Source data:
-- Opening Marker --

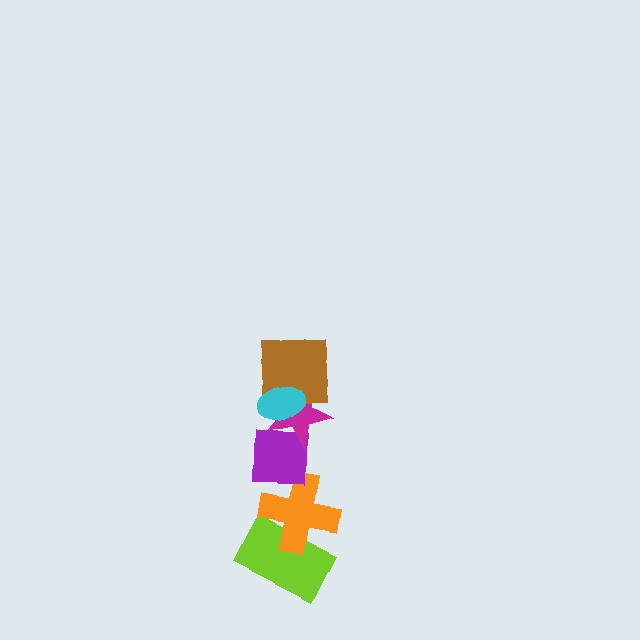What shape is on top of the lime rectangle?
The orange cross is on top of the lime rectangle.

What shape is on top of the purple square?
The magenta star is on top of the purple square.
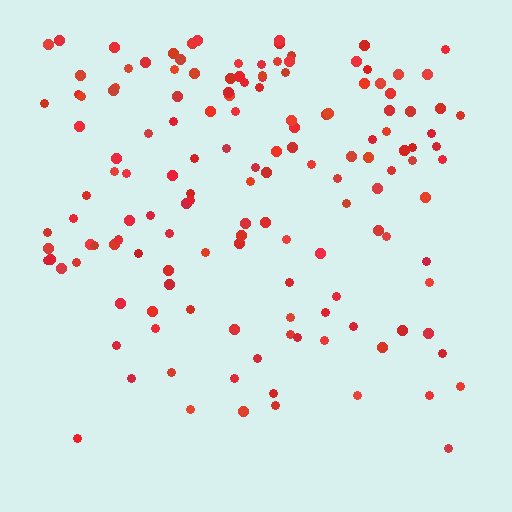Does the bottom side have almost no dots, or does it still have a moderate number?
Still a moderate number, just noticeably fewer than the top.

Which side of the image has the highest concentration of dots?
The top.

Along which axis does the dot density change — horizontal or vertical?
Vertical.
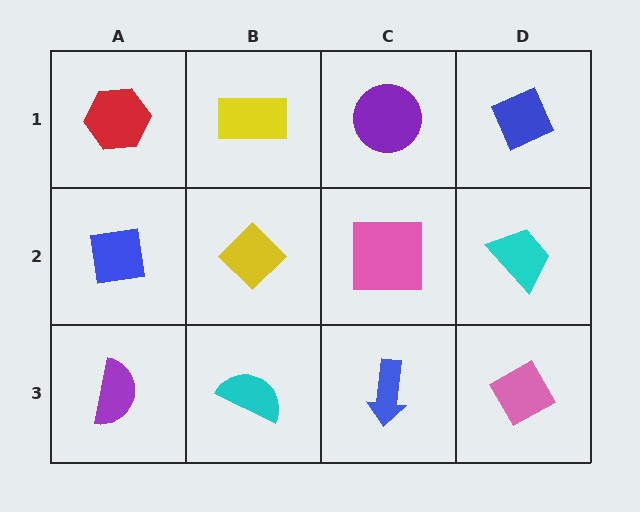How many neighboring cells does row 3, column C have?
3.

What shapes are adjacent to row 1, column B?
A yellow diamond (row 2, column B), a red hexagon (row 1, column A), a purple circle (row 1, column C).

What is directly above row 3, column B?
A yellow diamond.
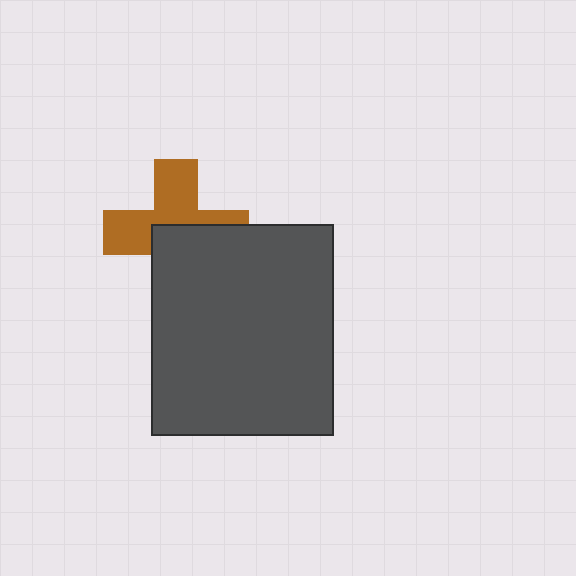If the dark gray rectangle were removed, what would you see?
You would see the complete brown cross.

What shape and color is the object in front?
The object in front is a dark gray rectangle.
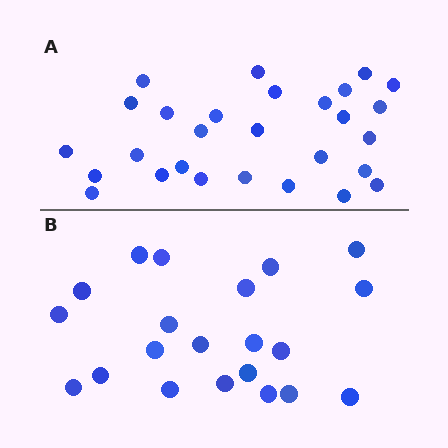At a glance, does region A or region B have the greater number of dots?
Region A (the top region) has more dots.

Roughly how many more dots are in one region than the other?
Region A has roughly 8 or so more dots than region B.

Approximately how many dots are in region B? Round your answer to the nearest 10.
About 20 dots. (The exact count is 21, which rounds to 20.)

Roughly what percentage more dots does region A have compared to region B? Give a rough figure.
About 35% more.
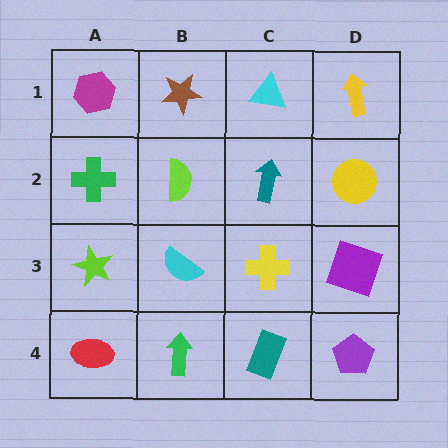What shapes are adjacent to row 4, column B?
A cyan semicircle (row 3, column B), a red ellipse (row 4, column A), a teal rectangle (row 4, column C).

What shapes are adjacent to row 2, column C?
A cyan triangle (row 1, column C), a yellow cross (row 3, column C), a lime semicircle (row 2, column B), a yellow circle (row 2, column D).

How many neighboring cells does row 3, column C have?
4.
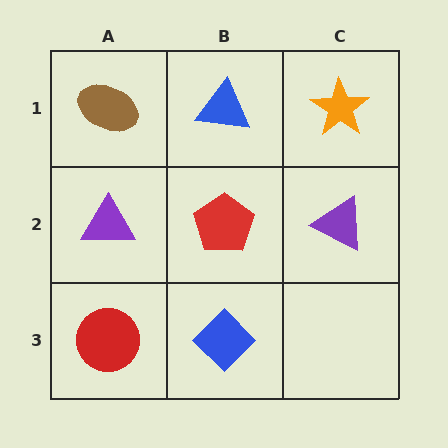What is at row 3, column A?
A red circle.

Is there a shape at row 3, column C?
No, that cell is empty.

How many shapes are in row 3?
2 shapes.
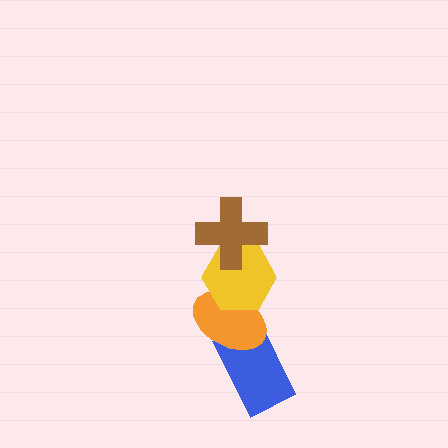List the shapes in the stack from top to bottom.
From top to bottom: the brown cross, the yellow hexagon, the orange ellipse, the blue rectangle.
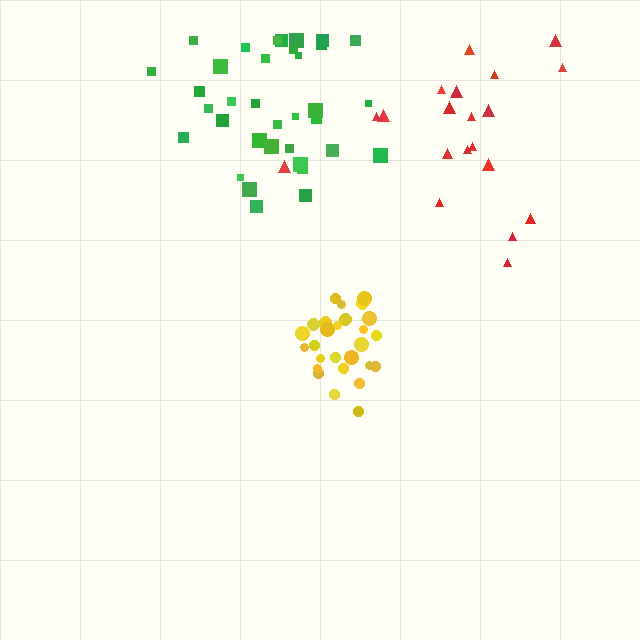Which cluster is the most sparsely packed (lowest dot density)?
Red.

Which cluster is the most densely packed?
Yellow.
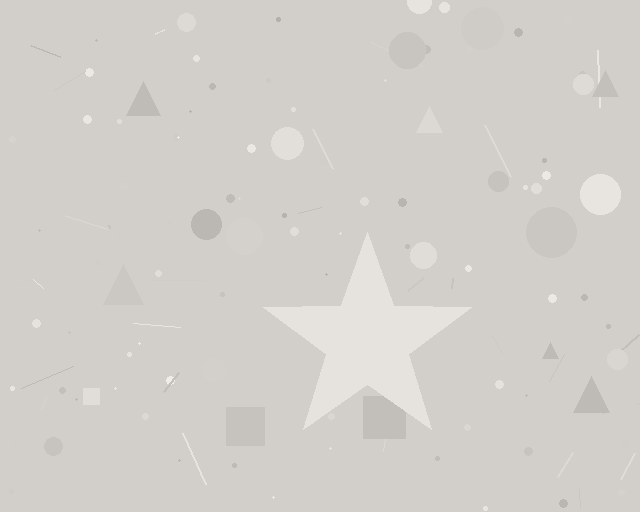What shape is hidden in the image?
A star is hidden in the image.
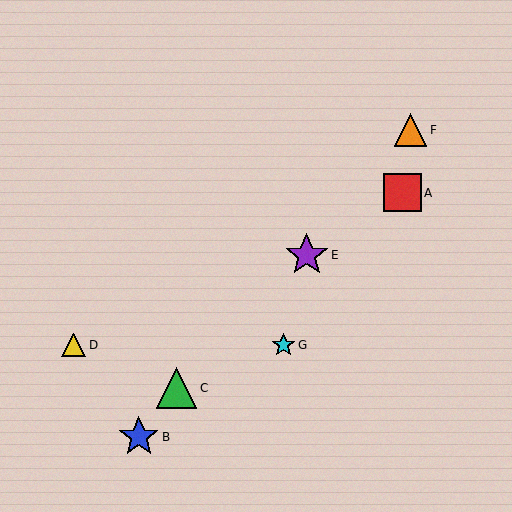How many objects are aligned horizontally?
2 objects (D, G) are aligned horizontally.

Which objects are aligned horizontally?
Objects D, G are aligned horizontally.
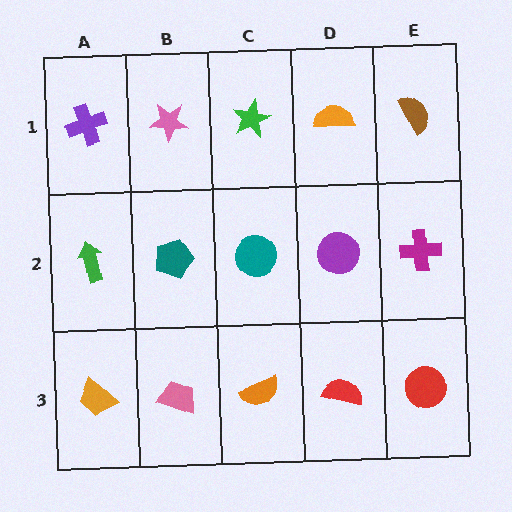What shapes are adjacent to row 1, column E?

-- Closing Marker --

--- What the task asks ---
Could you repeat the data exactly, omitting its pictures?

--- Solution to the exercise ---
What shape is on top of the lime rectangle?
The orange cross is on top of the lime rectangle.

What shape is on top of the purple square?
The magenta star is on top of the purple square.
Does the bottom side have almost no dots, or does it still have a moderate number?
Still a moderate number, just noticeably fewer than the top.

Which side of the image has the highest concentration of dots?
The top.

Along which axis does the dot density change — horizontal or vertical?
Vertical.
How many neighboring cells does row 3, column C have?
3.

What shapes are adjacent to row 1, column B?
A yellow diamond (row 2, column B), a red hexagon (row 1, column A), a purple circle (row 1, column C).

What is directly above row 3, column B?
A yellow diamond.
If the dark gray rectangle were removed, what would you see?
You would see the complete brown cross.

What shape and color is the object in front?
The object in front is a dark gray rectangle.
At a glance, does region A or region B have the greater number of dots?
Region A (the top region) has more dots.

Roughly how many more dots are in one region than the other?
Region A has roughly 8 or so more dots than region B.

Approximately how many dots are in region B? Round your answer to the nearest 10.
About 20 dots. (The exact count is 21, which rounds to 20.)

Roughly what percentage more dots does region A have compared to region B? Give a rough figure.
About 35% more.
What shapes are adjacent to row 4, column B?
A cyan semicircle (row 3, column B), a red ellipse (row 4, column A), a teal rectangle (row 4, column C).

What shapes are adjacent to row 2, column C?
A cyan triangle (row 1, column C), a yellow cross (row 3, column C), a lime semicircle (row 2, column B), a yellow circle (row 2, column D).

How many neighboring cells does row 3, column C have?
4.
What is at row 3, column A?
A red circle.

Is there a shape at row 3, column C?
No, that cell is empty.

How many shapes are in row 3?
2 shapes.
List the shapes in the stack from top to bottom.
From top to bottom: the brown cross, the yellow hexagon, the orange ellipse, the blue rectangle.
Which cluster is the most sparsely packed (lowest dot density)?
Red.

Which cluster is the most densely packed?
Yellow.
What shape is hidden in the image?
A star is hidden in the image.
How many objects are aligned horizontally?
2 objects (D, G) are aligned horizontally.

Which objects are aligned horizontally?
Objects D, G are aligned horizontally.
What shapes are adjacent to row 1, column E?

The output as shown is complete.